▸ Work to be completed
Will you extract the entries word for word? Images should not appear in the copy.

-- BEGIN Extracted entries --

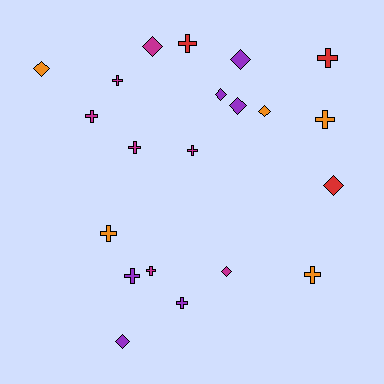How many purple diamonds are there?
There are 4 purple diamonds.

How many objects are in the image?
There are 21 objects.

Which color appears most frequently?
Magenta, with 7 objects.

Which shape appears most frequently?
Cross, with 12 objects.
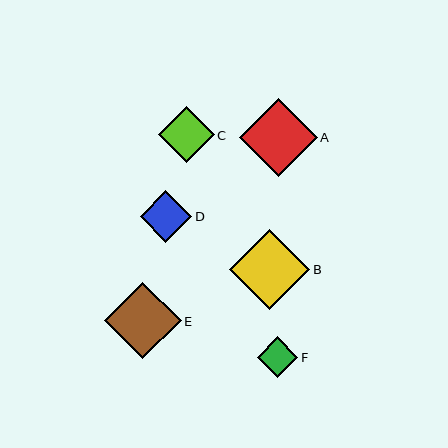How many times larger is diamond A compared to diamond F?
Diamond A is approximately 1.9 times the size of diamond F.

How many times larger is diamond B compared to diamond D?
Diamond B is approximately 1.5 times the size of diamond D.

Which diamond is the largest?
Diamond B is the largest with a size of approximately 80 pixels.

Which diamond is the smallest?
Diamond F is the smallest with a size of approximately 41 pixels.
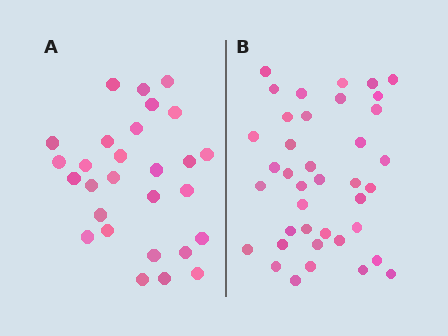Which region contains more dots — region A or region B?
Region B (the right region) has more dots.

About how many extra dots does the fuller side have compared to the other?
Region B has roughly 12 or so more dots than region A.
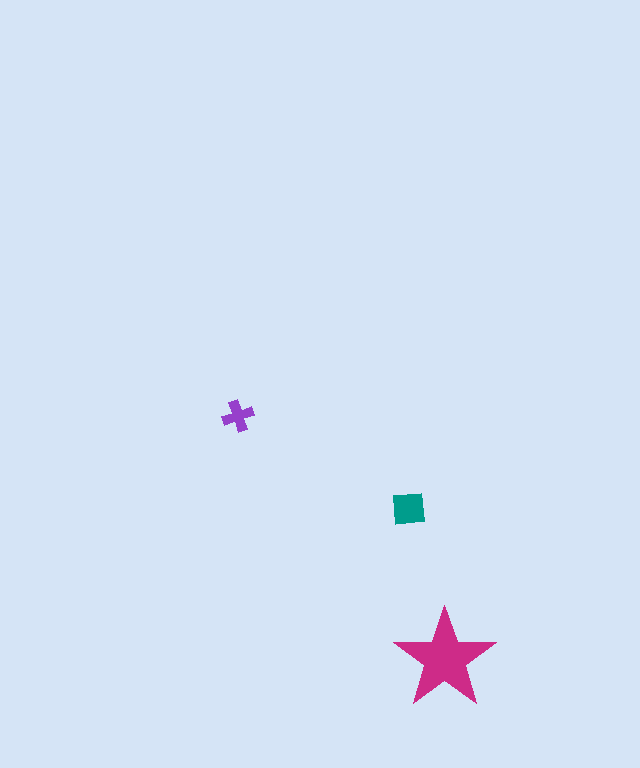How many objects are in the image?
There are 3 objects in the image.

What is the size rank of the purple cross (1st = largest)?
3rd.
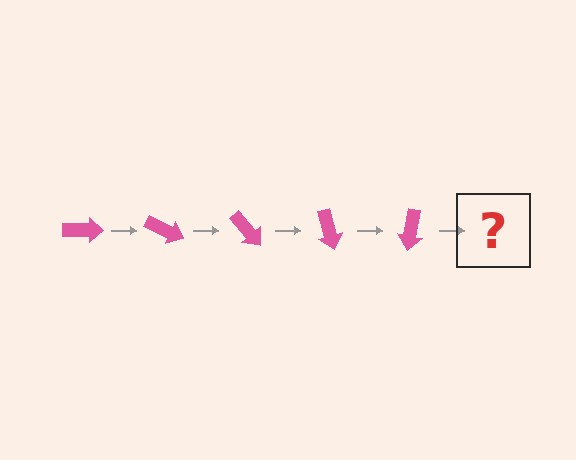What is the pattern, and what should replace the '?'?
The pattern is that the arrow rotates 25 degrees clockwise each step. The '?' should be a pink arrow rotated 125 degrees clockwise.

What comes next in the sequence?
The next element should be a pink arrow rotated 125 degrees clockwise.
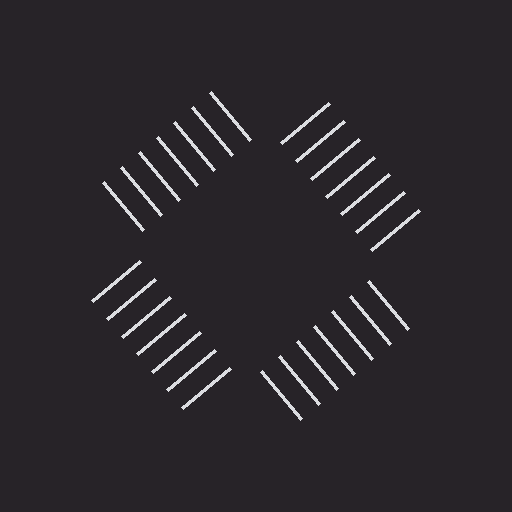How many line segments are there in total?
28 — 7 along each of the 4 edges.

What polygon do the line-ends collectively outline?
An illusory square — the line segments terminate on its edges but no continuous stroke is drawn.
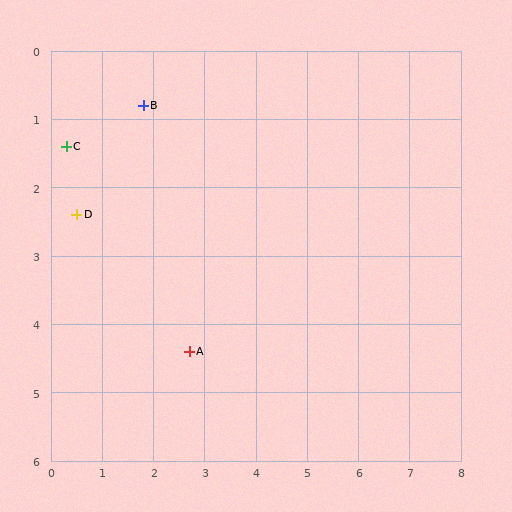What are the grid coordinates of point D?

-- END Extracted entries --

▸ Exercise output
How many purple diamonds are there?
There are 4 purple diamonds.

How many objects are in the image?
There are 21 objects.

Which color appears most frequently?
Magenta, with 7 objects.

Which shape appears most frequently?
Cross, with 12 objects.
How many times larger is diamond A compared to diamond F?
Diamond A is approximately 1.9 times the size of diamond F.

How many times larger is diamond B compared to diamond D?
Diamond B is approximately 1.5 times the size of diamond D.

Which diamond is the largest?
Diamond B is the largest with a size of approximately 80 pixels.

Which diamond is the smallest?
Diamond F is the smallest with a size of approximately 41 pixels.
Which region contains more dots — region A or region B?
Region B (the right region) has more dots.

About how many extra dots does the fuller side have compared to the other?
Region B has roughly 12 or so more dots than region A.
How many objects are in the image?
There are 3 objects in the image.

What is the size rank of the purple cross (1st = largest)?
3rd.
What is the pattern, and what should replace the '?'?
The pattern is that the arrow rotates 25 degrees clockwise each step. The '?' should be a pink arrow rotated 125 degrees clockwise.

What comes next in the sequence?
The next element should be a pink arrow rotated 125 degrees clockwise.
How many line segments are there in total?
28 — 7 along each of the 4 edges.

What polygon do the line-ends collectively outline?
An illusory square — the line segments terminate on its edges but no continuous stroke is drawn.
What are the grid coordinates of point D?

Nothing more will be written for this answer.